[Data entries about shape features]
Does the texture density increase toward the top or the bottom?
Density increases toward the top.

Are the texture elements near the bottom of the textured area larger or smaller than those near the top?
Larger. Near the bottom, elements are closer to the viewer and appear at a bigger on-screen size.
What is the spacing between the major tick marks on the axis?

...

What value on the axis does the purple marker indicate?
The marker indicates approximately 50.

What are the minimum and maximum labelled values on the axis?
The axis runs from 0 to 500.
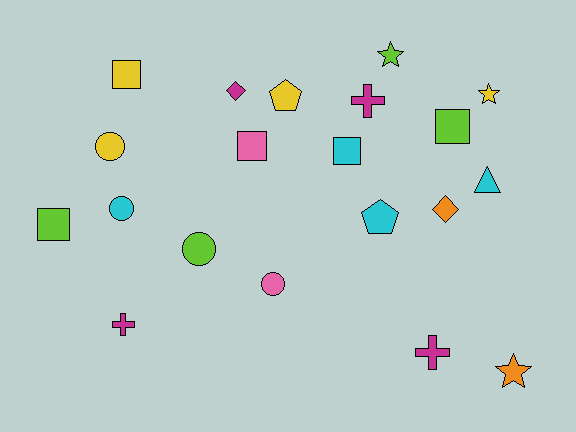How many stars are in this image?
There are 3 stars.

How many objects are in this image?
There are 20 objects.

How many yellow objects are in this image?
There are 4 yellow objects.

### What is being asked
Repeat the entries above verbatim, but only from the line that has "Does the texture" down to the line that has "What is the", inclusive.

### In response
Does the texture density increase toward the top or the bottom?
Density increases toward the top.

Are the texture elements near the bottom of the textured area larger or smaller than those near the top?
Larger. Near the bottom, elements are closer to the viewer and appear at a bigger on-screen size.
What is the spacing between the major tick marks on the axis?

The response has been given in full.